## Request
Omit all pictures and give the records below again exactly as written.

______

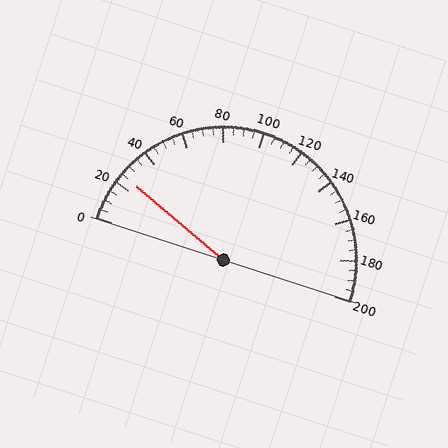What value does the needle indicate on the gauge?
The needle indicates approximately 25.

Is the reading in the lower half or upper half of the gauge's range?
The reading is in the lower half of the range (0 to 200).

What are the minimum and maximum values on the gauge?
The gauge ranges from 0 to 200.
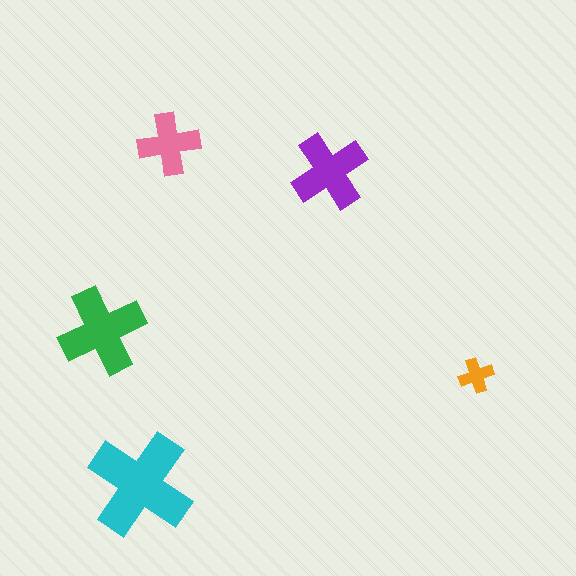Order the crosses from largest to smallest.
the cyan one, the green one, the purple one, the pink one, the orange one.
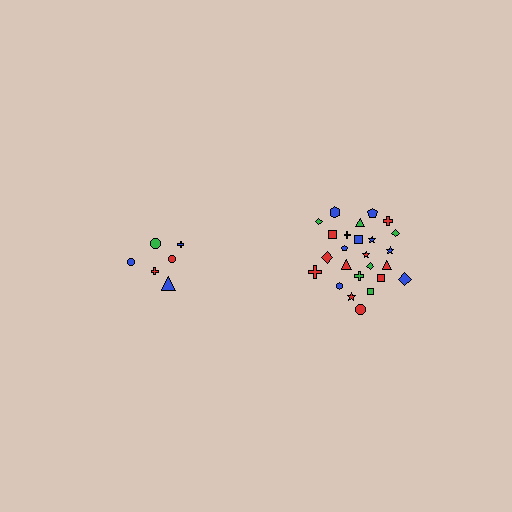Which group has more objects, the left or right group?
The right group.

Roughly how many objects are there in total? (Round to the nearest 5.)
Roughly 30 objects in total.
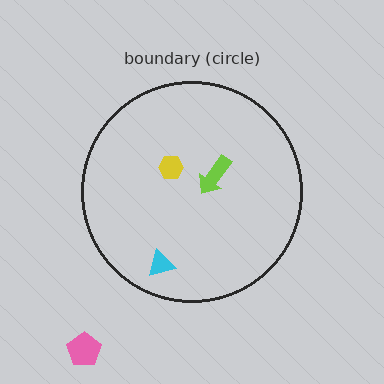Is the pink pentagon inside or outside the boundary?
Outside.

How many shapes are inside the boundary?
3 inside, 1 outside.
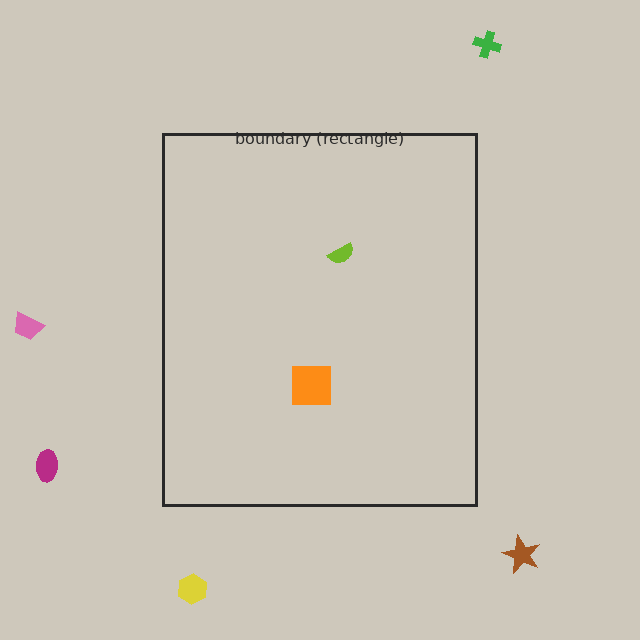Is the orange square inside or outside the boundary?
Inside.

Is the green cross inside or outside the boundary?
Outside.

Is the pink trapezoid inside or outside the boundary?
Outside.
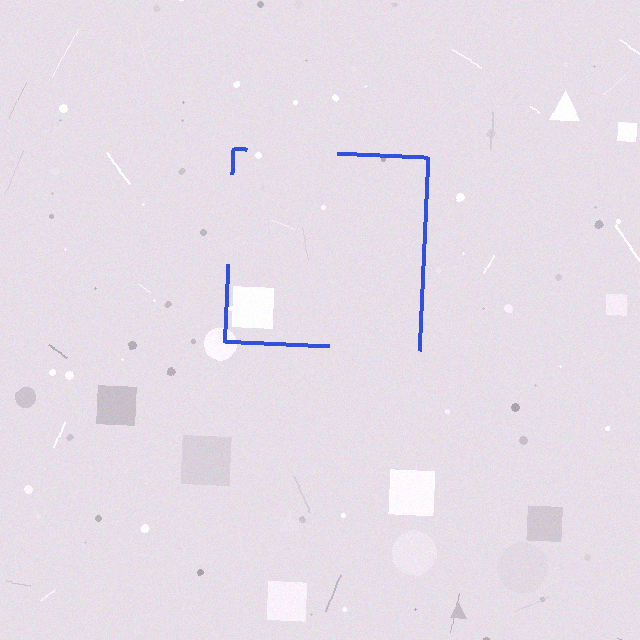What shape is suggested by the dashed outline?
The dashed outline suggests a square.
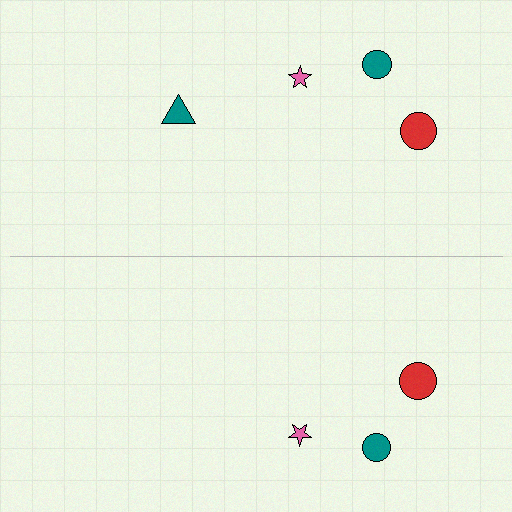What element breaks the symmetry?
A teal triangle is missing from the bottom side.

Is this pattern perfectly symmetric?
No, the pattern is not perfectly symmetric. A teal triangle is missing from the bottom side.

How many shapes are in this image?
There are 7 shapes in this image.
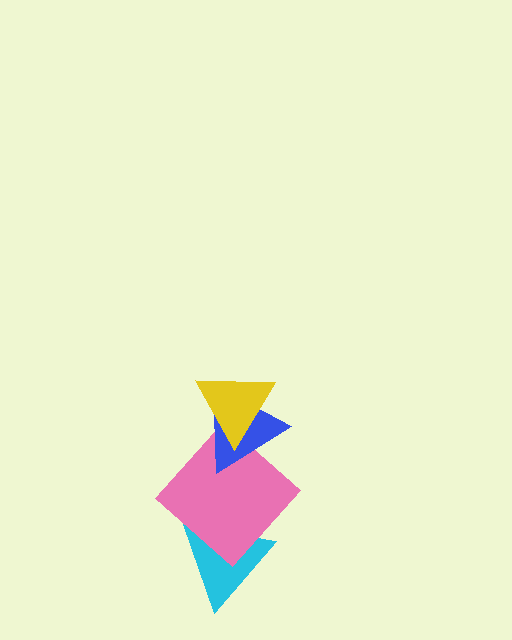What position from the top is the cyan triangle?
The cyan triangle is 4th from the top.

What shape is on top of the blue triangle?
The yellow triangle is on top of the blue triangle.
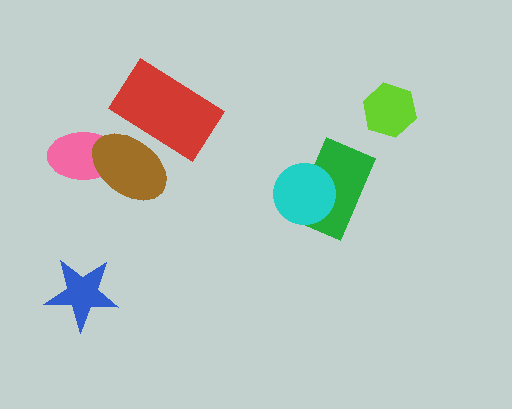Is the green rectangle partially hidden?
Yes, it is partially covered by another shape.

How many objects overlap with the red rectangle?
0 objects overlap with the red rectangle.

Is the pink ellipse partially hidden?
Yes, it is partially covered by another shape.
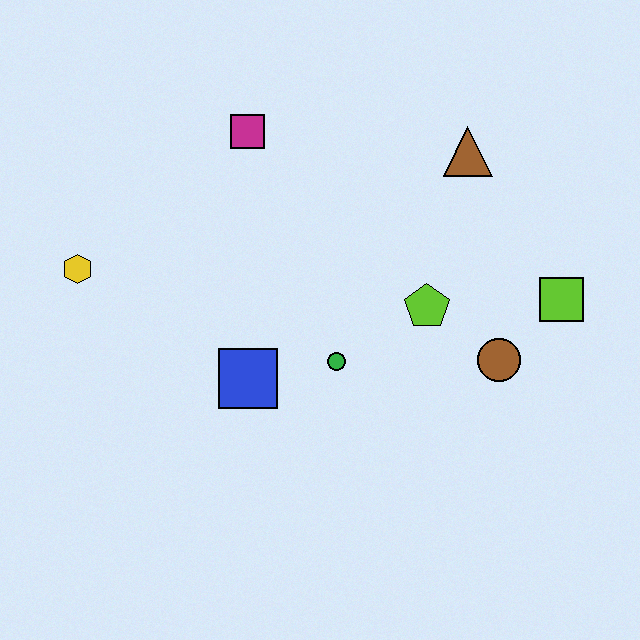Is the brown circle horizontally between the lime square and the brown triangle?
Yes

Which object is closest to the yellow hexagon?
The blue square is closest to the yellow hexagon.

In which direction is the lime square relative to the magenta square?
The lime square is to the right of the magenta square.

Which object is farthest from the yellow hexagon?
The lime square is farthest from the yellow hexagon.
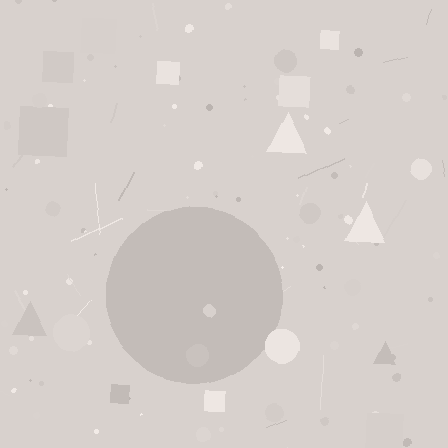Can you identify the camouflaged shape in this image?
The camouflaged shape is a circle.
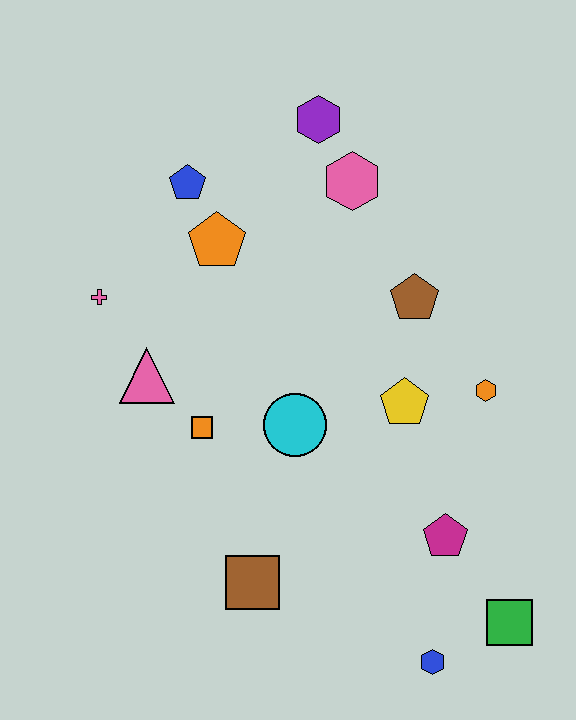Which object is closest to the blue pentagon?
The orange pentagon is closest to the blue pentagon.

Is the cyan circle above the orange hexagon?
No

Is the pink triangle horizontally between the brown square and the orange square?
No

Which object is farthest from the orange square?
The green square is farthest from the orange square.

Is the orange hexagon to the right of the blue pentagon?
Yes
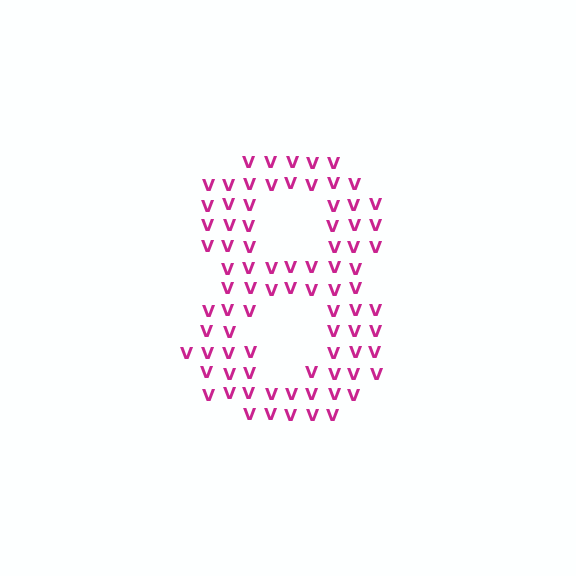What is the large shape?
The large shape is the digit 8.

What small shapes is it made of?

______

## Solution to this exercise
What value does the needle indicate on the gauge?
The needle indicates approximately 25.

Is the reading in the lower half or upper half of the gauge's range?
The reading is in the lower half of the range (0 to 200).

What are the minimum and maximum values on the gauge?
The gauge ranges from 0 to 200.
Order the crosses from largest to smallest.
the cyan one, the green one, the purple one, the pink one, the orange one.
Which group has more objects, the left or right group?
The right group.

Roughly how many objects are there in total? (Round to the nearest 5.)
Roughly 30 objects in total.
Is the pink pentagon inside or outside the boundary?
Outside.

How many shapes are inside the boundary?
3 inside, 1 outside.
Is the orange square inside or outside the boundary?
Inside.

Is the green cross inside or outside the boundary?
Outside.

Is the pink trapezoid inside or outside the boundary?
Outside.
What shape is suggested by the dashed outline?
The dashed outline suggests a square.
What element breaks the symmetry?
A teal triangle is missing from the bottom side.

Is this pattern perfectly symmetric?
No, the pattern is not perfectly symmetric. A teal triangle is missing from the bottom side.

How many shapes are in this image?
There are 7 shapes in this image.
What position from the top is the cyan triangle?
The cyan triangle is 4th from the top.

What shape is on top of the blue triangle?
The yellow triangle is on top of the blue triangle.
Is the green rectangle partially hidden?
Yes, it is partially covered by another shape.

How many objects overlap with the red rectangle?
0 objects overlap with the red rectangle.

Is the pink ellipse partially hidden?
Yes, it is partially covered by another shape.
Is the brown circle horizontally between the lime square and the brown triangle?
Yes

Which object is closest to the yellow hexagon?
The blue square is closest to the yellow hexagon.

In which direction is the lime square relative to the magenta square?
The lime square is to the right of the magenta square.

Which object is farthest from the yellow hexagon?
The lime square is farthest from the yellow hexagon.
Can you identify the camouflaged shape in this image?
The camouflaged shape is a circle.
Which object is closest to the blue pentagon?
The orange pentagon is closest to the blue pentagon.

Is the cyan circle above the orange hexagon?
No

Is the pink triangle horizontally between the brown square and the orange square?
No

Which object is farthest from the orange square?
The green square is farthest from the orange square.

Is the orange hexagon to the right of the blue pentagon?
Yes
What is the large shape?
The large shape is the digit 8.

What small shapes is it made of?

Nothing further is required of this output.